=== Material ===
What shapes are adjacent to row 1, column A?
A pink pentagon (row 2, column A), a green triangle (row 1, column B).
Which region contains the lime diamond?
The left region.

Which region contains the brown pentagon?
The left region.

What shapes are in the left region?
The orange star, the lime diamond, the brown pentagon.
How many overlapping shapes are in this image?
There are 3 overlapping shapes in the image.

* * *

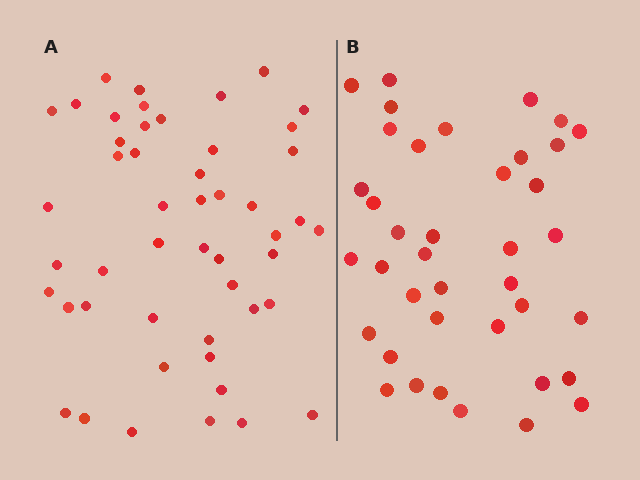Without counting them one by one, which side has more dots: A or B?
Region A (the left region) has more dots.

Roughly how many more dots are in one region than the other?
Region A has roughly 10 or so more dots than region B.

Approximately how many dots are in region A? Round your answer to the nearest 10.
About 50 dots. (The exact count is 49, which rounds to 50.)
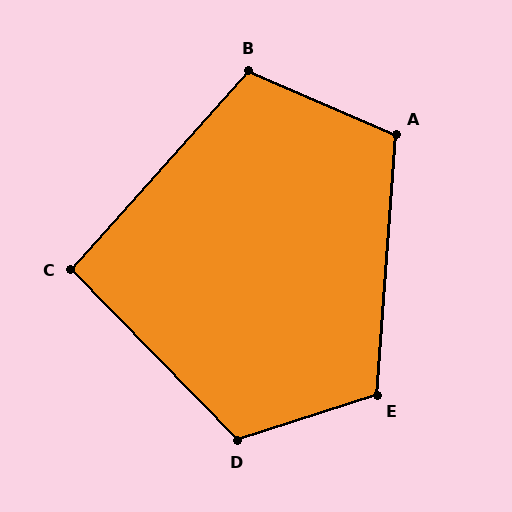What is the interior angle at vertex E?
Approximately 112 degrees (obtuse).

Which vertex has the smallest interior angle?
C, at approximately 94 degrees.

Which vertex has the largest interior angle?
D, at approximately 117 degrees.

---

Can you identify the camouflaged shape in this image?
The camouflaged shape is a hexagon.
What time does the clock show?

=== Aim of the task ===
As listed above, the lines from the line with "Can you identify" to the line with "What time does the clock show?" are to be echoed exactly, with both ends included and nothing added.

=== Written response ===
Can you identify the camouflaged shape in this image?
The camouflaged shape is a hexagon.
What time does the clock show?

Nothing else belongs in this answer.